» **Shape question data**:
*-*-*

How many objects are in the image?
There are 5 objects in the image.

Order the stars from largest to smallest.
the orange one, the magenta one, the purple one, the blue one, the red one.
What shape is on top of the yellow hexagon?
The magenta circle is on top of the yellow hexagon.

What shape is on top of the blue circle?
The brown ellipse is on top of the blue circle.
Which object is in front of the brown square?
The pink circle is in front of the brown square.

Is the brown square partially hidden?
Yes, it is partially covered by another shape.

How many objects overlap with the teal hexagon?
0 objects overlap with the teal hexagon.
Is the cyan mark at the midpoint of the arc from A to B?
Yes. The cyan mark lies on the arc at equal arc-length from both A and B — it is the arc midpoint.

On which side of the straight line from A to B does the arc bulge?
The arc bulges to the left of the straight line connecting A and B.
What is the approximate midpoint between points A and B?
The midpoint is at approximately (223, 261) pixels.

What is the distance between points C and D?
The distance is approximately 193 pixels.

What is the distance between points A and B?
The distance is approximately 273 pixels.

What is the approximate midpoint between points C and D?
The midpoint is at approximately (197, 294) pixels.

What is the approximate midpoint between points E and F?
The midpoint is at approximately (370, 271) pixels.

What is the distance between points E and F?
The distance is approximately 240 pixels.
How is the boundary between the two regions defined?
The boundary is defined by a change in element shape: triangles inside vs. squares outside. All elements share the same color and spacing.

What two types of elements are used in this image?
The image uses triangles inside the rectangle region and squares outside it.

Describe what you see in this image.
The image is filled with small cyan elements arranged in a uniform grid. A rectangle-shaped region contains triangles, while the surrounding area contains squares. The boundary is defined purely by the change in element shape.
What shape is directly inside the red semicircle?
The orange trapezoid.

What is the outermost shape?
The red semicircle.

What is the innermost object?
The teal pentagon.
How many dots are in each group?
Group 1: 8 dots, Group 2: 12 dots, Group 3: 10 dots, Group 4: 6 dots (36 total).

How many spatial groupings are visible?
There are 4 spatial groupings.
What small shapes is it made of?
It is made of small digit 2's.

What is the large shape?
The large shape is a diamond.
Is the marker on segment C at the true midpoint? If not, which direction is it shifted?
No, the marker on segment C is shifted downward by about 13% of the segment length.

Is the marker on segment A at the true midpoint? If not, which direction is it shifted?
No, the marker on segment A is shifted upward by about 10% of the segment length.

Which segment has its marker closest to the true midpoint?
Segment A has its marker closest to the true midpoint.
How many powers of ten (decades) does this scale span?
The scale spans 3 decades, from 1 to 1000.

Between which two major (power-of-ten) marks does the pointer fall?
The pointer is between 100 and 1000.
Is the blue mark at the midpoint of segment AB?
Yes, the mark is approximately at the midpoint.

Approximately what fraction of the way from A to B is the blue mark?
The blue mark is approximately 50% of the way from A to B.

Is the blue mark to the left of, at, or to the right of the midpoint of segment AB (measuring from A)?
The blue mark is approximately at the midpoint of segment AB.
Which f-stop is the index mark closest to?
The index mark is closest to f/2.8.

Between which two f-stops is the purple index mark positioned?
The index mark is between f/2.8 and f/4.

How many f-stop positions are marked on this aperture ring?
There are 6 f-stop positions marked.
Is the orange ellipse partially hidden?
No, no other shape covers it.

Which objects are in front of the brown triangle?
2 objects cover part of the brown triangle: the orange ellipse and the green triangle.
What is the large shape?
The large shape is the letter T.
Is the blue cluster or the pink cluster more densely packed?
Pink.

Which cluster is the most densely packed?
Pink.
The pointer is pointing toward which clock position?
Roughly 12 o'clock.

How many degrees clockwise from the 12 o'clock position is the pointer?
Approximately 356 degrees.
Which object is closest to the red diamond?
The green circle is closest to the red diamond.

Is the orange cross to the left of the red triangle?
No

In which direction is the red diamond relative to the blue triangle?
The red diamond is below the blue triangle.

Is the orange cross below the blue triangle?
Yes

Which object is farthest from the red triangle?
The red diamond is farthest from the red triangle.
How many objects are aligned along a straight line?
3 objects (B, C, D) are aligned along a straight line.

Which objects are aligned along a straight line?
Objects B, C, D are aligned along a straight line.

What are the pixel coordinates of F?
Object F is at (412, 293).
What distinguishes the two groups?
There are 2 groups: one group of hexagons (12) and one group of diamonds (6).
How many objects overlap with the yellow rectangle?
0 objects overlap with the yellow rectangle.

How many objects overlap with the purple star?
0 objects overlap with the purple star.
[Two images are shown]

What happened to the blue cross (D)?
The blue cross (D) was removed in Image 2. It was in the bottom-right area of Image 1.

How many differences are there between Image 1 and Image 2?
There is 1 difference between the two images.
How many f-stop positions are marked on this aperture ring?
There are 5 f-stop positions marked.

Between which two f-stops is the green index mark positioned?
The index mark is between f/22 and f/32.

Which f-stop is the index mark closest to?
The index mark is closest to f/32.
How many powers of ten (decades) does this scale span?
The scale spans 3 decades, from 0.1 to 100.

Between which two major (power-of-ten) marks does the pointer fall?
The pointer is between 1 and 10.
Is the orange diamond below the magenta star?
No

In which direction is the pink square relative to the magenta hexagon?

*-*-*

» **WHAT YOU HAVE TO DO**: Output the lines above verbatim and in full.

» **RESULT BELOW**:
How many objects are in the image?
There are 5 objects in the image.

Order the stars from largest to smallest.
the orange one, the magenta one, the purple one, the blue one, the red one.
What shape is on top of the yellow hexagon?
The magenta circle is on top of the yellow hexagon.

What shape is on top of the blue circle?
The brown ellipse is on top of the blue circle.
Which object is in front of the brown square?
The pink circle is in front of the brown square.

Is the brown square partially hidden?
Yes, it is partially covered by another shape.

How many objects overlap with the teal hexagon?
0 objects overlap with the teal hexagon.
Is the cyan mark at the midpoint of the arc from A to B?
Yes. The cyan mark lies on the arc at equal arc-length from both A and B — it is the arc midpoint.

On which side of the straight line from A to B does the arc bulge?
The arc bulges to the left of the straight line connecting A and B.
What is the approximate midpoint between points A and B?
The midpoint is at approximately (223, 261) pixels.

What is the distance between points C and D?
The distance is approximately 193 pixels.

What is the distance between points A and B?
The distance is approximately 273 pixels.

What is the approximate midpoint between points C and D?
The midpoint is at approximately (197, 294) pixels.

What is the approximate midpoint between points E and F?
The midpoint is at approximately (370, 271) pixels.

What is the distance between points E and F?
The distance is approximately 240 pixels.
How is the boundary between the two regions defined?
The boundary is defined by a change in element shape: triangles inside vs. squares outside. All elements share the same color and spacing.

What two types of elements are used in this image?
The image uses triangles inside the rectangle region and squares outside it.

Describe what you see in this image.
The image is filled with small cyan elements arranged in a uniform grid. A rectangle-shaped region contains triangles, while the surrounding area contains squares. The boundary is defined purely by the change in element shape.
What shape is directly inside the red semicircle?
The orange trapezoid.

What is the outermost shape?
The red semicircle.

What is the innermost object?
The teal pentagon.
How many dots are in each group?
Group 1: 8 dots, Group 2: 12 dots, Group 3: 10 dots, Group 4: 6 dots (36 total).

How many spatial groupings are visible?
There are 4 spatial groupings.
What small shapes is it made of?
It is made of small digit 2's.

What is the large shape?
The large shape is a diamond.
Is the marker on segment C at the true midpoint? If not, which direction is it shifted?
No, the marker on segment C is shifted downward by about 13% of the segment length.

Is the marker on segment A at the true midpoint? If not, which direction is it shifted?
No, the marker on segment A is shifted upward by about 10% of the segment length.

Which segment has its marker closest to the true midpoint?
Segment A has its marker closest to the true midpoint.
How many powers of ten (decades) does this scale span?
The scale spans 3 decades, from 1 to 1000.

Between which two major (power-of-ten) marks does the pointer fall?
The pointer is between 100 and 1000.
Is the blue mark at the midpoint of segment AB?
Yes, the mark is approximately at the midpoint.

Approximately what fraction of the way from A to B is the blue mark?
The blue mark is approximately 50% of the way from A to B.

Is the blue mark to the left of, at, or to the right of the midpoint of segment AB (measuring from A)?
The blue mark is approximately at the midpoint of segment AB.
Which f-stop is the index mark closest to?
The index mark is closest to f/2.8.

Between which two f-stops is the purple index mark positioned?
The index mark is between f/2.8 and f/4.

How many f-stop positions are marked on this aperture ring?
There are 6 f-stop positions marked.
Is the orange ellipse partially hidden?
No, no other shape covers it.

Which objects are in front of the brown triangle?
2 objects cover part of the brown triangle: the orange ellipse and the green triangle.
What is the large shape?
The large shape is the letter T.
Is the blue cluster or the pink cluster more densely packed?
Pink.

Which cluster is the most densely packed?
Pink.
The pointer is pointing toward which clock position?
Roughly 12 o'clock.

How many degrees clockwise from the 12 o'clock position is the pointer?
Approximately 356 degrees.
Which object is closest to the red diamond?
The green circle is closest to the red diamond.

Is the orange cross to the left of the red triangle?
No

In which direction is the red diamond relative to the blue triangle?
The red diamond is below the blue triangle.

Is the orange cross below the blue triangle?
Yes

Which object is farthest from the red triangle?
The red diamond is farthest from the red triangle.
How many objects are aligned along a straight line?
3 objects (B, C, D) are aligned along a straight line.

Which objects are aligned along a straight line?
Objects B, C, D are aligned along a straight line.

What are the pixel coordinates of F?
Object F is at (412, 293).
What distinguishes the two groups?
There are 2 groups: one group of hexagons (12) and one group of diamonds (6).
How many objects overlap with the yellow rectangle?
0 objects overlap with the yellow rectangle.

How many objects overlap with the purple star?
0 objects overlap with the purple star.
[Two images are shown]

What happened to the blue cross (D)?
The blue cross (D) was removed in Image 2. It was in the bottom-right area of Image 1.

How many differences are there between Image 1 and Image 2?
There is 1 difference between the two images.
How many f-stop positions are marked on this aperture ring?
There are 5 f-stop positions marked.

Between which two f-stops is the green index mark positioned?
The index mark is between f/22 and f/32.

Which f-stop is the index mark closest to?
The index mark is closest to f/32.
How many powers of ten (decades) does this scale span?
The scale spans 3 decades, from 0.1 to 100.

Between which two major (power-of-ten) marks does the pointer fall?
The pointer is between 1 and 10.
Is the orange diamond below the magenta star?
No

In which direction is the pink square relative to the magenta hexagon?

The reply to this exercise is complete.